**YOUR TASK:** What follows is a set of entries. Give them again exactly, without the pictures.

______________________________

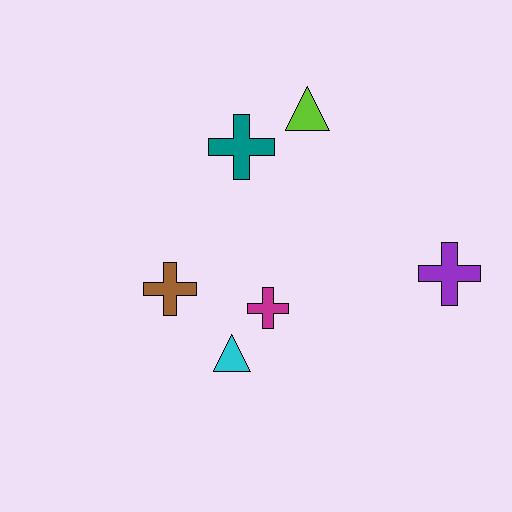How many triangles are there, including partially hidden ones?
There are 2 triangles.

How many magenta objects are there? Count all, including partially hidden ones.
There is 1 magenta object.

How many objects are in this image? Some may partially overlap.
There are 6 objects.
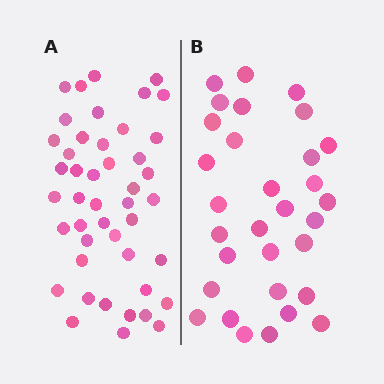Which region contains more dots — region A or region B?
Region A (the left region) has more dots.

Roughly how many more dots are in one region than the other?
Region A has approximately 15 more dots than region B.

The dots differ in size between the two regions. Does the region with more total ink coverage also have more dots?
No. Region B has more total ink coverage because its dots are larger, but region A actually contains more individual dots. Total area can be misleading — the number of items is what matters here.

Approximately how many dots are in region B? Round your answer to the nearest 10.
About 30 dots. (The exact count is 31, which rounds to 30.)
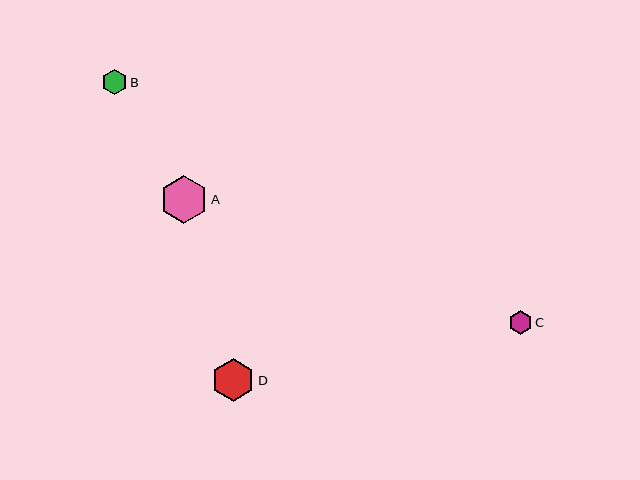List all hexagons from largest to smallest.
From largest to smallest: A, D, B, C.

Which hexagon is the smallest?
Hexagon C is the smallest with a size of approximately 23 pixels.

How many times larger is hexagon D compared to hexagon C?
Hexagon D is approximately 1.8 times the size of hexagon C.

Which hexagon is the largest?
Hexagon A is the largest with a size of approximately 48 pixels.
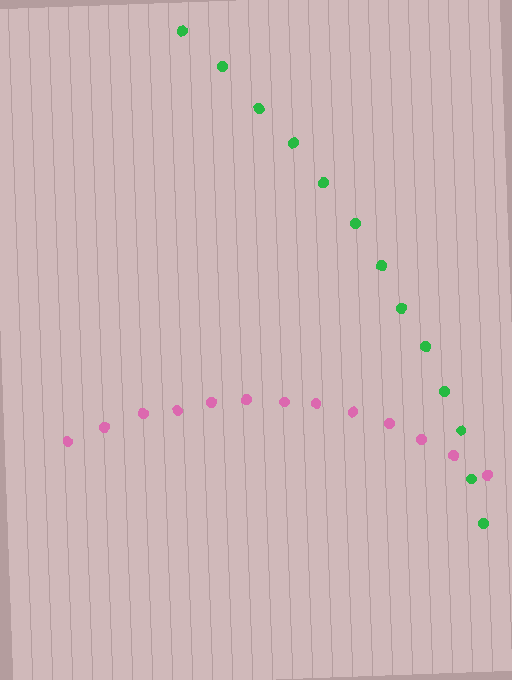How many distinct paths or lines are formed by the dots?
There are 2 distinct paths.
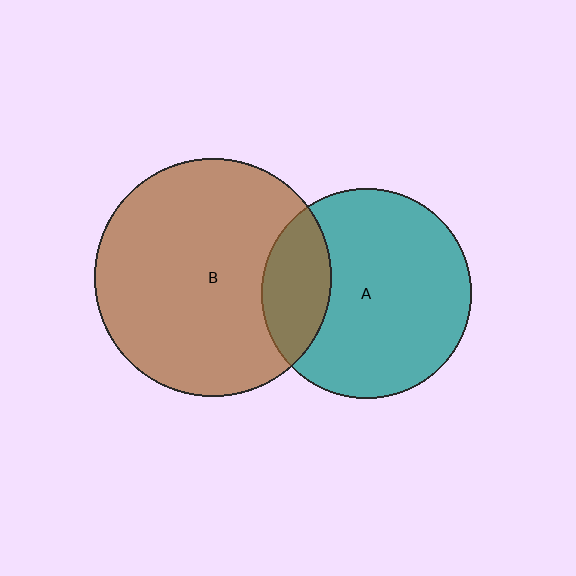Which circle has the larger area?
Circle B (brown).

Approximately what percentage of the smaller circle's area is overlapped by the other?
Approximately 25%.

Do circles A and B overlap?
Yes.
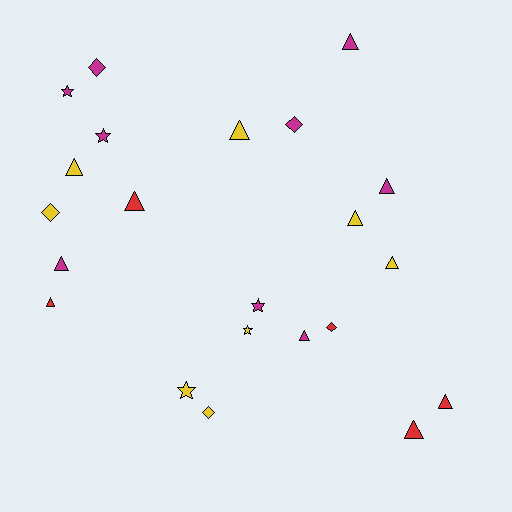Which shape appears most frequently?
Triangle, with 12 objects.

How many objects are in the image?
There are 22 objects.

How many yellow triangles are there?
There are 4 yellow triangles.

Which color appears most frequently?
Magenta, with 9 objects.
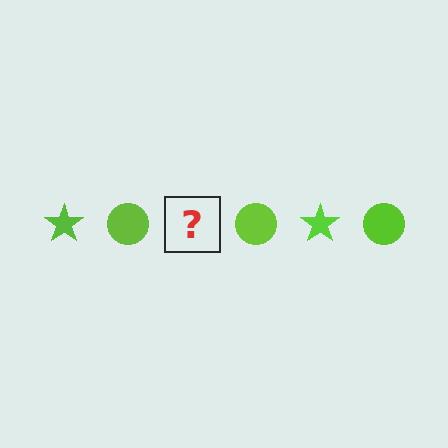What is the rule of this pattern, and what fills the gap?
The rule is that the pattern cycles through star, circle shapes in lime. The gap should be filled with a lime star.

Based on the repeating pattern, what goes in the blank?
The blank should be a lime star.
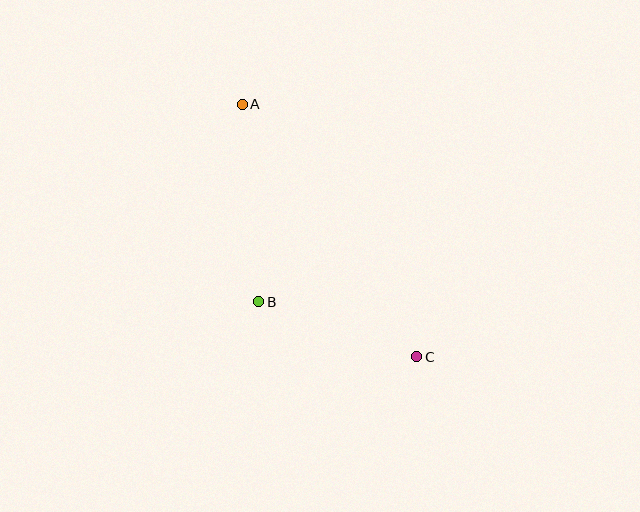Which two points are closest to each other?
Points B and C are closest to each other.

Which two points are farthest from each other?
Points A and C are farthest from each other.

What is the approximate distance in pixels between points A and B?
The distance between A and B is approximately 198 pixels.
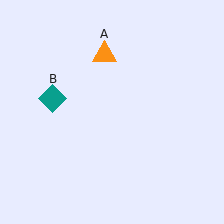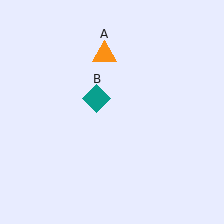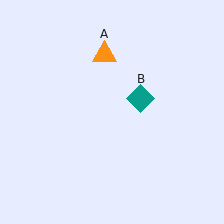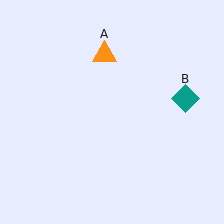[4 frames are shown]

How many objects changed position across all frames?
1 object changed position: teal diamond (object B).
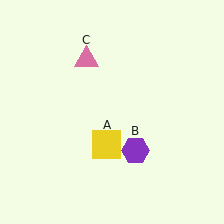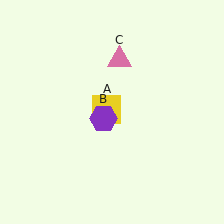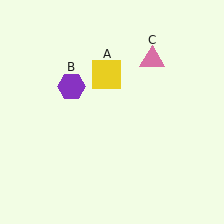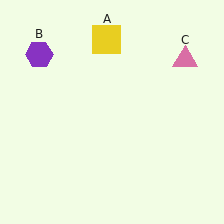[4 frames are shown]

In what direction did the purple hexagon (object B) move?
The purple hexagon (object B) moved up and to the left.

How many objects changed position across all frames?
3 objects changed position: yellow square (object A), purple hexagon (object B), pink triangle (object C).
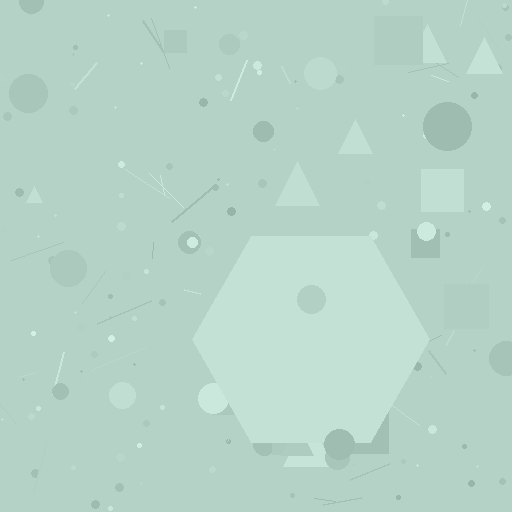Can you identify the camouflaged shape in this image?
The camouflaged shape is a hexagon.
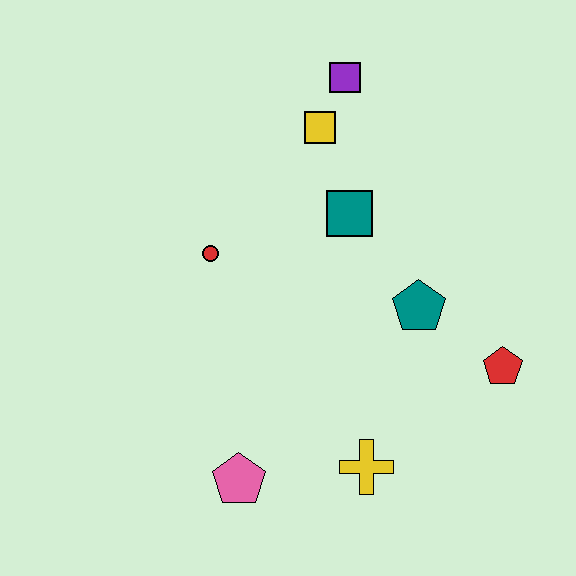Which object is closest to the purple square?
The yellow square is closest to the purple square.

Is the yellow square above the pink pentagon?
Yes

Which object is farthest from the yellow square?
The pink pentagon is farthest from the yellow square.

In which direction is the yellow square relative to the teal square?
The yellow square is above the teal square.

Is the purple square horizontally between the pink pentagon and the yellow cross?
Yes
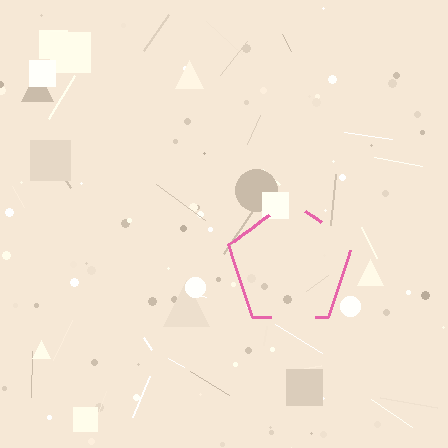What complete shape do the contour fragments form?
The contour fragments form a pentagon.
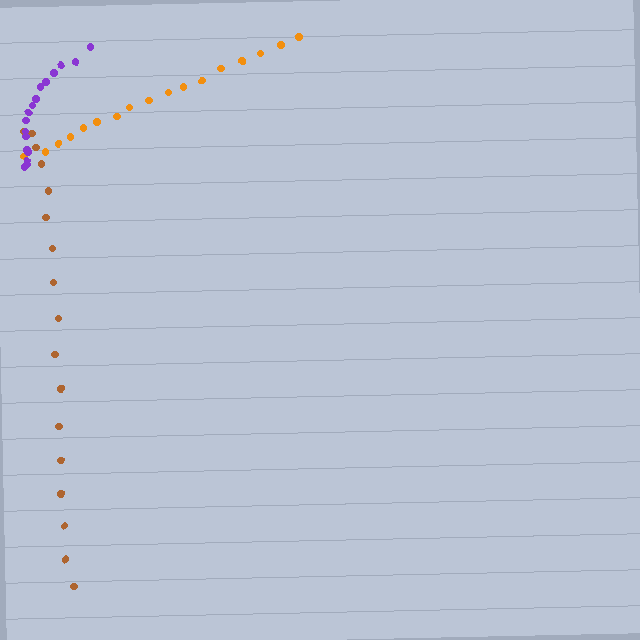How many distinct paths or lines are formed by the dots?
There are 3 distinct paths.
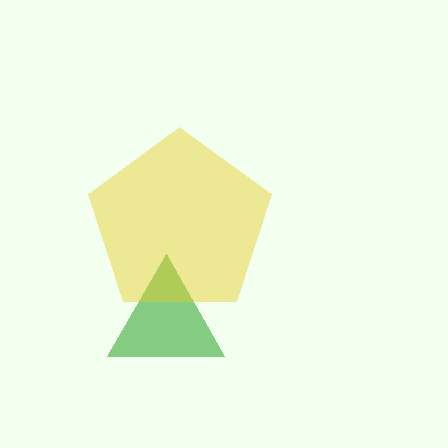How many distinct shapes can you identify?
There are 2 distinct shapes: a green triangle, a yellow pentagon.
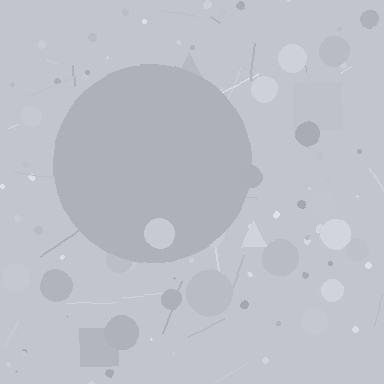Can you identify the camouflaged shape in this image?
The camouflaged shape is a circle.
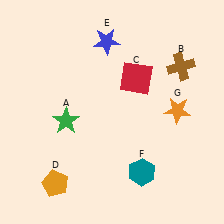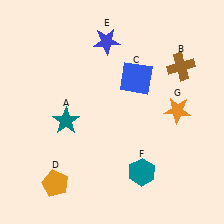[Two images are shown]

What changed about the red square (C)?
In Image 1, C is red. In Image 2, it changed to blue.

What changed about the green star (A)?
In Image 1, A is green. In Image 2, it changed to teal.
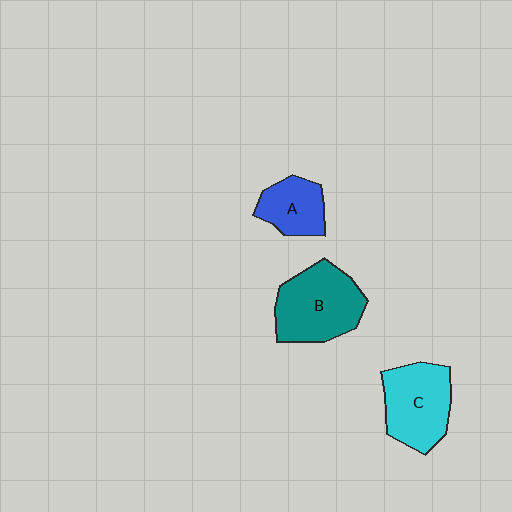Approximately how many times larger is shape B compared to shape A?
Approximately 1.7 times.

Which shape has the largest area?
Shape B (teal).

______________________________

**ANSWER TO THE EXERCISE:**
How many triangles are there, including partially hidden ones?
There are 2 triangles.

How many magenta objects are there? Count all, including partially hidden ones.
There is 1 magenta object.

How many objects are in this image? Some may partially overlap.
There are 6 objects.
Which region contains more dots — region A or region B?
Region A (the left region) has more dots.

Roughly how many more dots are in one region than the other?
Region A has approximately 15 more dots than region B.

The dots differ in size between the two regions. Does the region with more total ink coverage also have more dots?
No. Region B has more total ink coverage because its dots are larger, but region A actually contains more individual dots. Total area can be misleading — the number of items is what matters here.

Approximately how many dots are in region B? Round your answer to the nearest 10.
About 30 dots. (The exact count is 31, which rounds to 30.)
List all hexagons from largest to smallest.
From largest to smallest: A, D, B, C.

Which hexagon is the smallest?
Hexagon C is the smallest with a size of approximately 23 pixels.

How many times larger is hexagon D compared to hexagon C?
Hexagon D is approximately 1.8 times the size of hexagon C.

Which hexagon is the largest?
Hexagon A is the largest with a size of approximately 48 pixels.
How many distinct paths or lines are formed by the dots?
There are 2 distinct paths.
Which circle has the larger area?
Circle B (brown).

Approximately what percentage of the smaller circle's area is overlapped by the other?
Approximately 25%.

Do circles A and B overlap?
Yes.
Which shape appears most frequently?
Triangle, with 12 objects.

How many objects are in the image?
There are 22 objects.

How many yellow triangles are there?
There are 4 yellow triangles.

Which color appears most frequently?
Magenta, with 9 objects.
What is the rule of this pattern, and what fills the gap?
The rule is that the pattern cycles through star, circle shapes in lime. The gap should be filled with a lime star.

Based on the repeating pattern, what goes in the blank?
The blank should be a lime star.
Which two points are closest to each other?
Points B and C are closest to each other.

Which two points are farthest from each other?
Points A and C are farthest from each other.

What is the approximate distance in pixels between points A and B?
The distance between A and B is approximately 198 pixels.
[4 frames are shown]

How many objects changed position across all frames?
1 object changed position: teal diamond (object B).
[4 frames are shown]

In what direction did the purple hexagon (object B) move?
The purple hexagon (object B) moved up and to the left.

How many objects changed position across all frames?
3 objects changed position: yellow square (object A), purple hexagon (object B), pink triangle (object C).
Can you identify the camouflaged shape in this image?
The camouflaged shape is a hexagon.
Which object is closest to the purple square?
The yellow square is closest to the purple square.

Is the yellow square above the pink pentagon?
Yes

Which object is farthest from the yellow square?
The pink pentagon is farthest from the yellow square.

In which direction is the yellow square relative to the teal square?
The yellow square is above the teal square.

Is the purple square horizontally between the pink pentagon and the yellow cross?
Yes
What complete shape do the contour fragments form?
The contour fragments form a pentagon.
How many distinct paths or lines are formed by the dots?
There are 3 distinct paths.
How many distinct shapes can you identify?
There are 2 distinct shapes: a green triangle, a yellow pentagon.
Can you identify the camouflaged shape in this image?
The camouflaged shape is a circle.
[Two images are shown]

What changed about the red square (C)?
In Image 1, C is red. In Image 2, it changed to blue.

What changed about the green star (A)?
In Image 1, A is green. In Image 2, it changed to teal.
Approximately how many times larger is shape B compared to shape A?
Approximately 1.7 times.

Which shape has the largest area?
Shape B (teal).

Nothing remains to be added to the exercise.